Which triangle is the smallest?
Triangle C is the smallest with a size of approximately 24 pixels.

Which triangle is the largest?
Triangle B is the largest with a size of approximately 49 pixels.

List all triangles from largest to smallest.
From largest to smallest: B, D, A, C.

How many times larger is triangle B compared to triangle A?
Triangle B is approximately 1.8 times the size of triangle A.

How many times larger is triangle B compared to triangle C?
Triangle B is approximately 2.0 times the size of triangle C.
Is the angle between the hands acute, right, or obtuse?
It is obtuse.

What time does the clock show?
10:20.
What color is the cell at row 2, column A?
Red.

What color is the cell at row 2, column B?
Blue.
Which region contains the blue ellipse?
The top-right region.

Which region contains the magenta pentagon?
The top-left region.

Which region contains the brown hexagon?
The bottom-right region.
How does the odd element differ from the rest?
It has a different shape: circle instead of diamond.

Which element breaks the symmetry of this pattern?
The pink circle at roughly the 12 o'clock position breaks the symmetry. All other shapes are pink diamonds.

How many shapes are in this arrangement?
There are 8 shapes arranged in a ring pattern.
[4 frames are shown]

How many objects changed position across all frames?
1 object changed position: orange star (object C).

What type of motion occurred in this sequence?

········

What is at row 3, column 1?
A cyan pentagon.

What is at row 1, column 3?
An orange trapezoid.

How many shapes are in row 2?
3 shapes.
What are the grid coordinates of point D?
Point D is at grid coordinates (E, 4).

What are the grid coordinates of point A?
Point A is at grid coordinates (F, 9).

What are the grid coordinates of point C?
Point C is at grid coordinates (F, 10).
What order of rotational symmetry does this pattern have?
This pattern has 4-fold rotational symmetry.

········

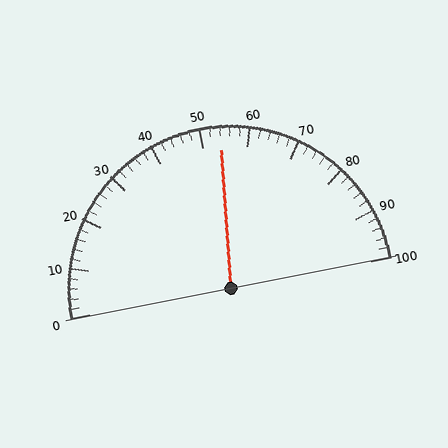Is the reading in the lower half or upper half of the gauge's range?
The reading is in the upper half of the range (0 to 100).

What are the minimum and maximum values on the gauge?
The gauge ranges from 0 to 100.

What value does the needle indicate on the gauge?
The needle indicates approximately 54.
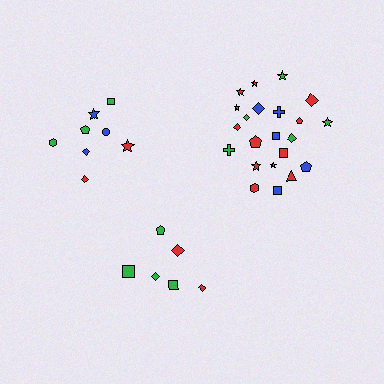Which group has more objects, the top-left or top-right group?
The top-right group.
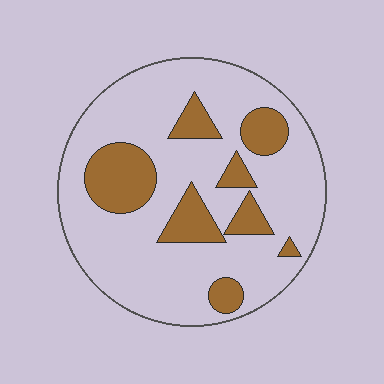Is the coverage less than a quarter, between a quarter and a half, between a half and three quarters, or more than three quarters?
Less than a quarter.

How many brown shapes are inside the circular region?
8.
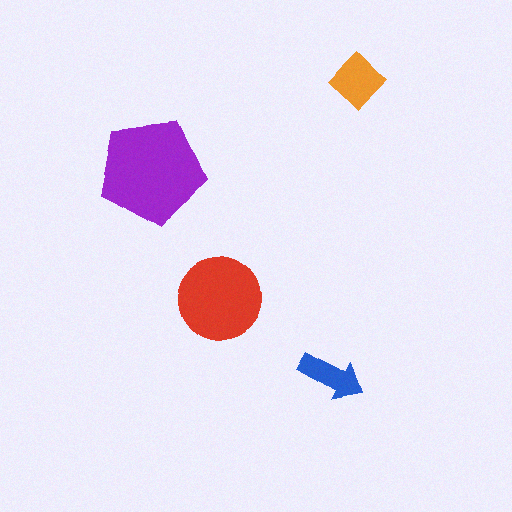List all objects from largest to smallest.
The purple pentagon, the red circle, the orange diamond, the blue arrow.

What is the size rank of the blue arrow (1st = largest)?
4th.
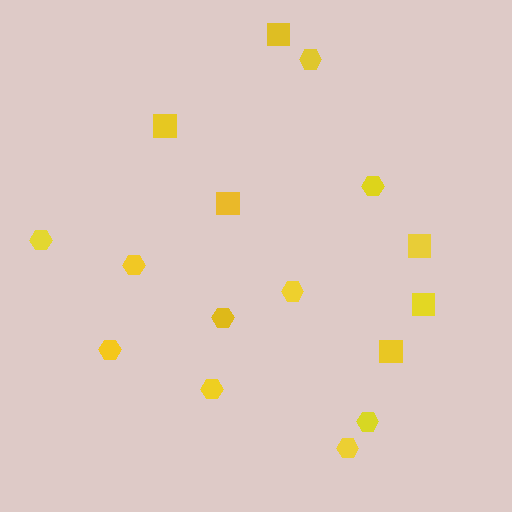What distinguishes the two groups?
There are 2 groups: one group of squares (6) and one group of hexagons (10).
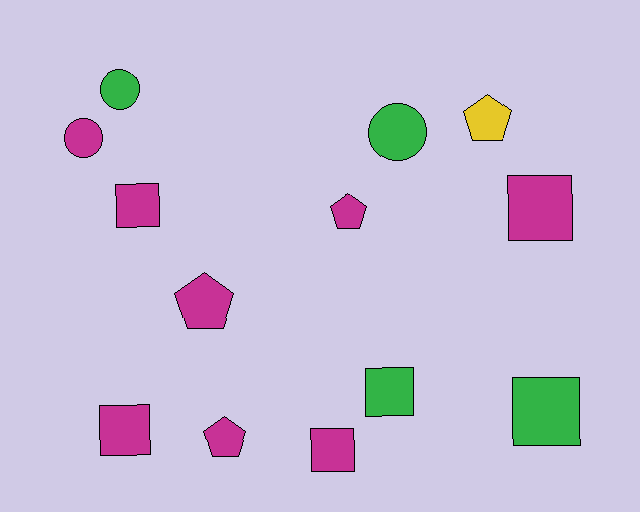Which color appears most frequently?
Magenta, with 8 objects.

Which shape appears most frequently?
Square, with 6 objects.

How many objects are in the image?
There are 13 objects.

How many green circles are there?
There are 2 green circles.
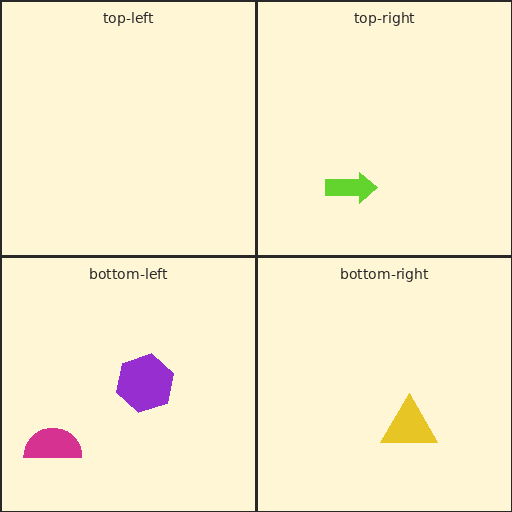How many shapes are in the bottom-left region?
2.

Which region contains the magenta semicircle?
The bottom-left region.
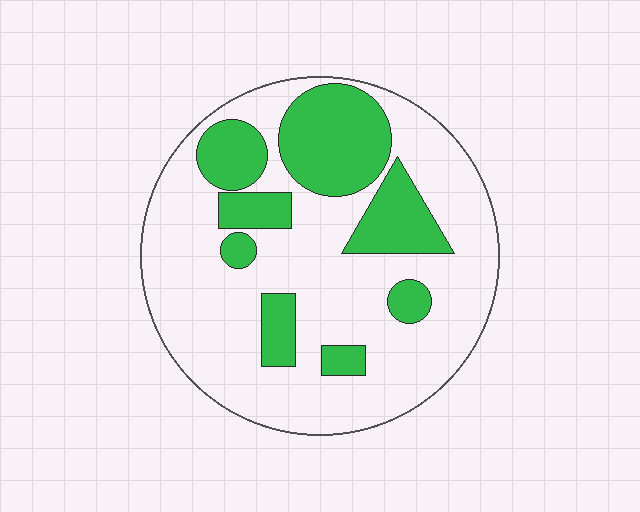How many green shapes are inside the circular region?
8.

········

* [Problem requirements]: Everything from the line that contains "How many objects changed" to the line that contains "What type of" must be transcribed exactly, both end lines included.

* [Response below]:
How many objects changed position across all frames?
1 object changed position: orange star (object C).

What type of motion occurred in this sequence?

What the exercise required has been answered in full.